Request.
Restate verbatim the lines between the one holding "Which object is closest to the viewer?" and the one holding "What shape and color is the object in front?", both included, and no others.

Data shown.

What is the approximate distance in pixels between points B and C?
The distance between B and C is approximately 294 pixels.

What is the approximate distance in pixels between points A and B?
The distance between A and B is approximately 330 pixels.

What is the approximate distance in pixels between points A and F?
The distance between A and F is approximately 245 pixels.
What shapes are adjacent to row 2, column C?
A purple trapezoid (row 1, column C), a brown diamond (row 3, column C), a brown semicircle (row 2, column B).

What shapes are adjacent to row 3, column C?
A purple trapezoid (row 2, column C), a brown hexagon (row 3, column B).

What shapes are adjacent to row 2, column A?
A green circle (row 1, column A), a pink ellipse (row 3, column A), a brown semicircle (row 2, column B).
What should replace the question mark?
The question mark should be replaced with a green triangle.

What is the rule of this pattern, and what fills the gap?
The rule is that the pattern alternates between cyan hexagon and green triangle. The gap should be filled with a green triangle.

* * *

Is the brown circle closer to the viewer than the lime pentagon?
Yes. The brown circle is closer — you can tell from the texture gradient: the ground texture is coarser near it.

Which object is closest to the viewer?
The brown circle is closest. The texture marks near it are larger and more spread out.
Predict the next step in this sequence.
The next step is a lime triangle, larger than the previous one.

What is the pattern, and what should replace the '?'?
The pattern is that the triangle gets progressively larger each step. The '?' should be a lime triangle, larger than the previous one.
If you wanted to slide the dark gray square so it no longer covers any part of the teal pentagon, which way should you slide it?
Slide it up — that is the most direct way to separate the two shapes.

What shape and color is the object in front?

Written reply.
Which object is closest to the viewer?
The brown circle is closest. The texture marks near it are larger and more spread out.
Predict the next step in this sequence.
The next step is a lime triangle, larger than the previous one.

What is the pattern, and what should replace the '?'?
The pattern is that the triangle gets progressively larger each step. The '?' should be a lime triangle, larger than the previous one.
If you wanted to slide the dark gray square so it no longer covers any part of the teal pentagon, which way should you slide it?
Slide it up — that is the most direct way to separate the two shapes.

What shape and color is the object in front?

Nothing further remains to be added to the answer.